> [GIVEN ENTRIES]:
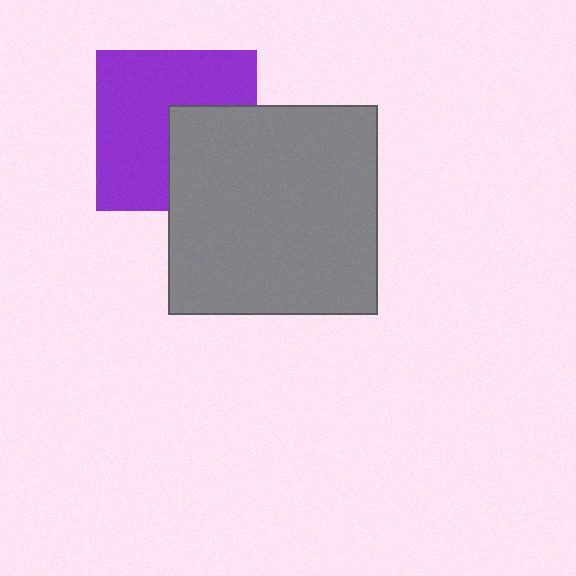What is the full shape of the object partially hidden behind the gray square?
The partially hidden object is a purple square.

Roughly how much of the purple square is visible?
About half of it is visible (roughly 64%).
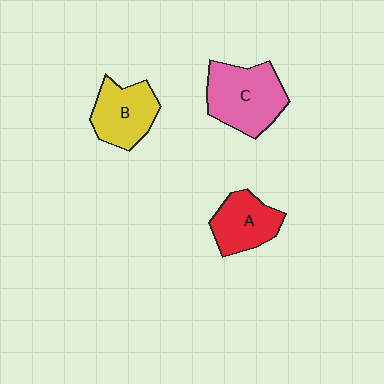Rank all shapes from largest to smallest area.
From largest to smallest: C (pink), B (yellow), A (red).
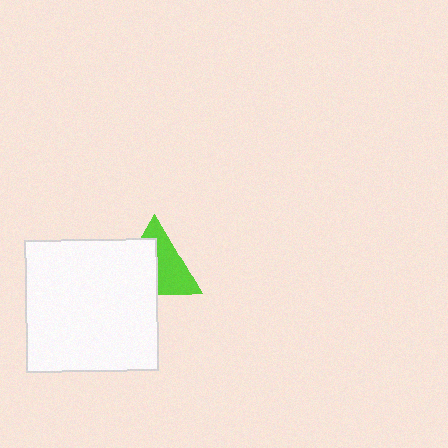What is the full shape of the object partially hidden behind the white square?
The partially hidden object is a lime triangle.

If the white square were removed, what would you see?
You would see the complete lime triangle.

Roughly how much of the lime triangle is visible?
About half of it is visible (roughly 51%).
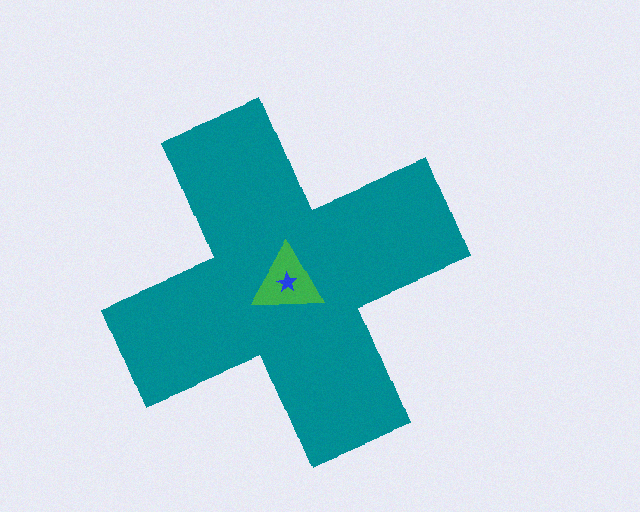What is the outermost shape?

> [TASK BRIEF]:
Strip the images and reproduce the remaining records precisely.

> [WRITTEN SOLUTION]:
What is the full shape of the object partially hidden behind the gray square?
The partially hidden object is a purple square.

Roughly how much of the purple square is visible?
About half of it is visible (roughly 64%).
Rank all shapes from largest to smallest area.
From largest to smallest: C (pink), B (yellow), A (red).
What is the full shape of the object partially hidden behind the white square?
The partially hidden object is a lime triangle.

If the white square were removed, what would you see?
You would see the complete lime triangle.

Roughly how much of the lime triangle is visible?
About half of it is visible (roughly 51%).
What is the outermost shape?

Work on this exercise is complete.